Exercise:
Reproduce every entry exactly.
:: Data for this exercise
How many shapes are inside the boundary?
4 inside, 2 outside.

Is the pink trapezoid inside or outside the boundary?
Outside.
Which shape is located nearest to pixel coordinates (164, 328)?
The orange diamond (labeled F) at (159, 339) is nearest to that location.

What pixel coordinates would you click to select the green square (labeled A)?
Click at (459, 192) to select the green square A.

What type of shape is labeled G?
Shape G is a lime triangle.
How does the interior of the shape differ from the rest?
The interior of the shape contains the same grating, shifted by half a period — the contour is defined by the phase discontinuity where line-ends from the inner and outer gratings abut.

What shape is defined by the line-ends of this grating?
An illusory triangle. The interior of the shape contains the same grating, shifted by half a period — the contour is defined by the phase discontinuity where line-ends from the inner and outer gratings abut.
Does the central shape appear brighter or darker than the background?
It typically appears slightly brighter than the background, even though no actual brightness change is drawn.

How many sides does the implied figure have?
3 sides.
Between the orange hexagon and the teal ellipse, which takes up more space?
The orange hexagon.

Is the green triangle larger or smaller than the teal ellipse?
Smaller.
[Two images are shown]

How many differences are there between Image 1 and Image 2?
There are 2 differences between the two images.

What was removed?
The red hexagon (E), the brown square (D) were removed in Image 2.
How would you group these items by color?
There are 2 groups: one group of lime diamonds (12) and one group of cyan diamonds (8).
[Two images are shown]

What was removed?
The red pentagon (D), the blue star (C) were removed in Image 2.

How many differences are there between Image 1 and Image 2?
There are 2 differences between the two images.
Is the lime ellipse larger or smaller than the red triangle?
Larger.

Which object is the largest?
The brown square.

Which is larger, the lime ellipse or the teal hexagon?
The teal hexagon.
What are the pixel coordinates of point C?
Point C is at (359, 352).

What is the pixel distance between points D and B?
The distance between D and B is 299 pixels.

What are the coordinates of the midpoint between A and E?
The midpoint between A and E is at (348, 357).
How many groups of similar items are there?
::::
Worked solution:
How many shapes are inside the boundary?
4 inside, 2 outside.

Is the pink trapezoid inside or outside the boundary?
Outside.
Which shape is located nearest to pixel coordinates (164, 328)?
The orange diamond (labeled F) at (159, 339) is nearest to that location.

What pixel coordinates would you click to select the green square (labeled A)?
Click at (459, 192) to select the green square A.

What type of shape is labeled G?
Shape G is a lime triangle.
How does the interior of the shape differ from the rest?
The interior of the shape contains the same grating, shifted by half a period — the contour is defined by the phase discontinuity where line-ends from the inner and outer gratings abut.

What shape is defined by the line-ends of this grating?
An illusory triangle. The interior of the shape contains the same grating, shifted by half a period — the contour is defined by the phase discontinuity where line-ends from the inner and outer gratings abut.
Does the central shape appear brighter or darker than the background?
It typically appears slightly brighter than the background, even though no actual brightness change is drawn.

How many sides does the implied figure have?
3 sides.
Between the orange hexagon and the teal ellipse, which takes up more space?
The orange hexagon.

Is the green triangle larger or smaller than the teal ellipse?
Smaller.
[Two images are shown]

How many differences are there between Image 1 and Image 2?
There are 2 differences between the two images.

What was removed?
The red hexagon (E), the brown square (D) were removed in Image 2.
How would you group these items by color?
There are 2 groups: one group of lime diamonds (12) and one group of cyan diamonds (8).
[Two images are shown]

What was removed?
The red pentagon (D), the blue star (C) were removed in Image 2.

How many differences are there between Image 1 and Image 2?
There are 2 differences between the two images.
Is the lime ellipse larger or smaller than the red triangle?
Larger.

Which object is the largest?
The brown square.

Which is larger, the lime ellipse or the teal hexagon?
The teal hexagon.
What are the pixel coordinates of point C?
Point C is at (359, 352).

What is the pixel distance between points D and B?
The distance between D and B is 299 pixels.

What are the coordinates of the midpoint between A and E?
The midpoint between A and E is at (348, 357).
How many groups of similar items are there?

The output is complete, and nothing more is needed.